* _Task goal_
Write out each line of the listing as it stands, without the images.

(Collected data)

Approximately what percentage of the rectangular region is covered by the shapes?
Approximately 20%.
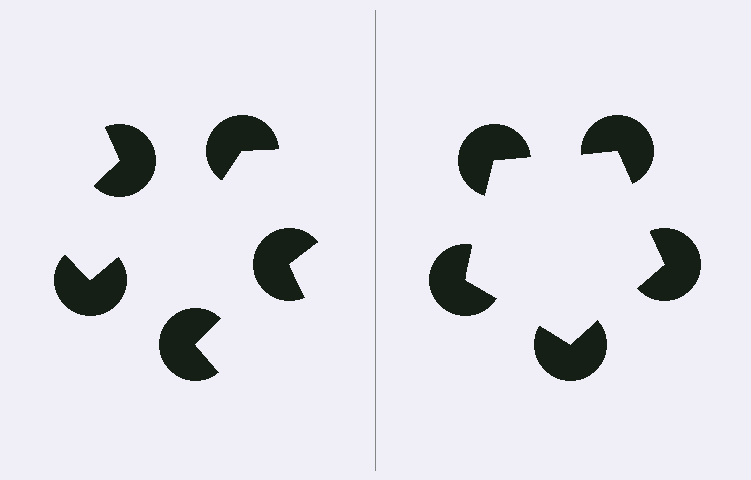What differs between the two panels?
The pac-man discs are positioned identically on both sides; only the wedge orientations differ. On the right they align to a pentagon; on the left they are misaligned.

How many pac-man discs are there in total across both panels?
10 — 5 on each side.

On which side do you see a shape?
An illusory pentagon appears on the right side. On the left side the wedge cuts are rotated, so no coherent shape forms.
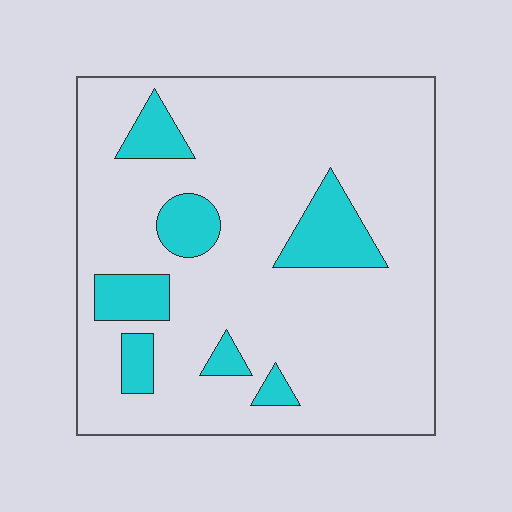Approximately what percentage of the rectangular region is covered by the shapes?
Approximately 15%.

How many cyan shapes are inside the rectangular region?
7.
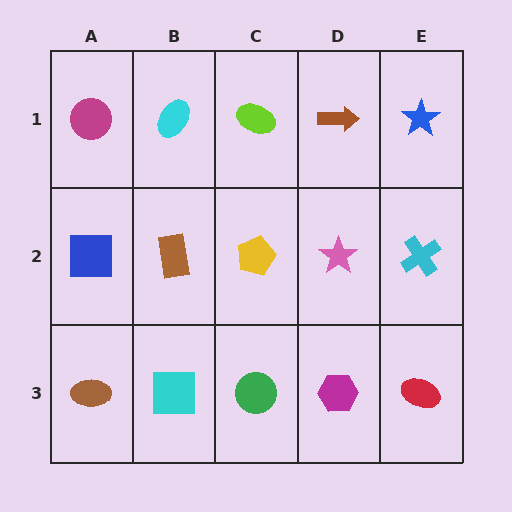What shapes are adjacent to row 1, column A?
A blue square (row 2, column A), a cyan ellipse (row 1, column B).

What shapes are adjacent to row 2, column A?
A magenta circle (row 1, column A), a brown ellipse (row 3, column A), a brown rectangle (row 2, column B).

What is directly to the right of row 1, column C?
A brown arrow.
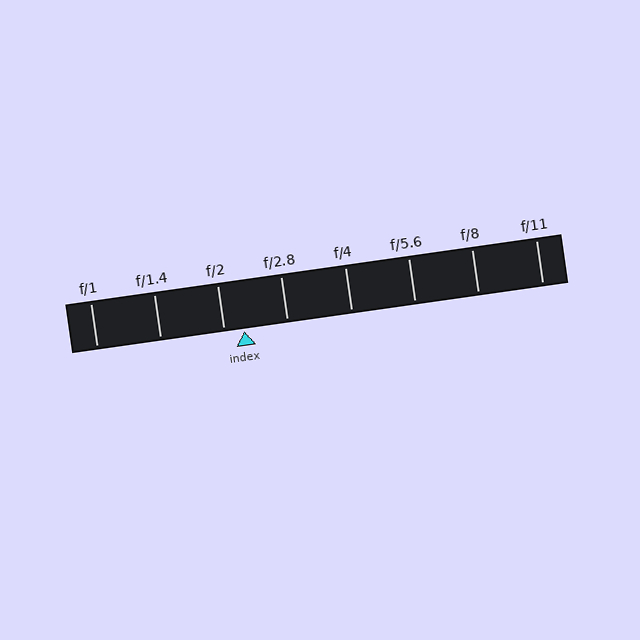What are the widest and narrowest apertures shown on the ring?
The widest aperture shown is f/1 and the narrowest is f/11.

* _Task output_
Approximately what percentage of the rectangular region is covered by the shapes?
Approximately 20%.
What differs between the two panels?
The pac-man discs are positioned identically on both sides; only the wedge orientations differ. On the right they align to a pentagon; on the left they are misaligned.

How many pac-man discs are there in total across both panels?
10 — 5 on each side.

On which side do you see a shape?
An illusory pentagon appears on the right side. On the left side the wedge cuts are rotated, so no coherent shape forms.
Approximately what percentage of the rectangular region is covered by the shapes?
Approximately 15%.

How many cyan shapes are inside the rectangular region?
7.
What shapes are adjacent to row 1, column A?
A blue square (row 2, column A), a cyan ellipse (row 1, column B).

What shapes are adjacent to row 2, column A?
A magenta circle (row 1, column A), a brown ellipse (row 3, column A), a brown rectangle (row 2, column B).

What is directly to the right of row 1, column C?
A brown arrow.
What are the widest and narrowest apertures shown on the ring?
The widest aperture shown is f/1 and the narrowest is f/11.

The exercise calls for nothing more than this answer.